## begin DATA TO PROCESS

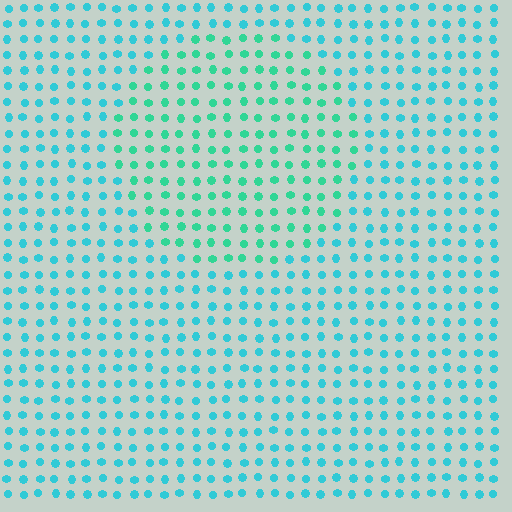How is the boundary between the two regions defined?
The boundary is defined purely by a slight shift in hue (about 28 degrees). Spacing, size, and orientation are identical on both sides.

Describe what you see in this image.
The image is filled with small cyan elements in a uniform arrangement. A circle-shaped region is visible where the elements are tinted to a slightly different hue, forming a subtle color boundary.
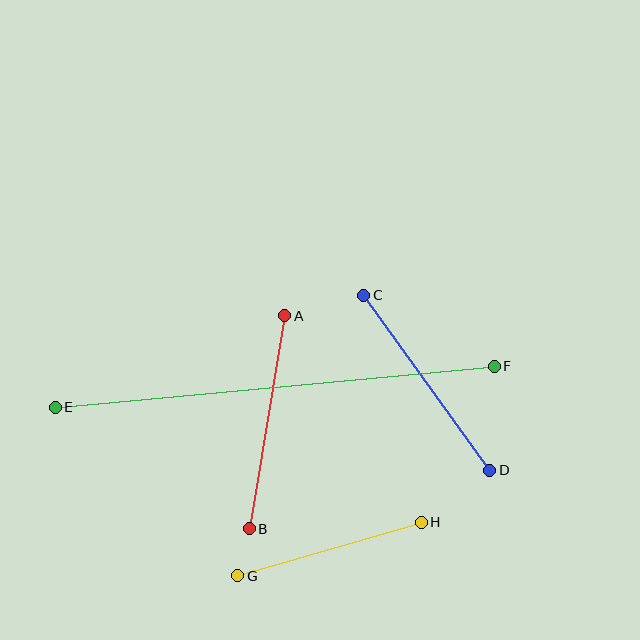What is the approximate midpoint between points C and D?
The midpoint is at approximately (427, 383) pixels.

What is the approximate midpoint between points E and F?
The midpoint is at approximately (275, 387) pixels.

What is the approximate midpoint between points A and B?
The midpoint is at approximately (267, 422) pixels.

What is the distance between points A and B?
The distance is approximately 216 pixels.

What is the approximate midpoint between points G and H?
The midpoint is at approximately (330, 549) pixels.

## end DATA TO PROCESS

> _SET EXERCISE_
Repeat the records above exactly, leaving out any pictures they contain.

> _COMPLETE RESPONSE_
How is the boundary between the two regions defined?
The boundary is defined purely by a slight shift in hue (about 28 degrees). Spacing, size, and orientation are identical on both sides.

Describe what you see in this image.
The image is filled with small cyan elements in a uniform arrangement. A circle-shaped region is visible where the elements are tinted to a slightly different hue, forming a subtle color boundary.
What is the approximate midpoint between points C and D?
The midpoint is at approximately (427, 383) pixels.

What is the approximate midpoint between points E and F?
The midpoint is at approximately (275, 387) pixels.

What is the approximate midpoint between points A and B?
The midpoint is at approximately (267, 422) pixels.

What is the distance between points A and B?
The distance is approximately 216 pixels.

What is the approximate midpoint between points G and H?
The midpoint is at approximately (330, 549) pixels.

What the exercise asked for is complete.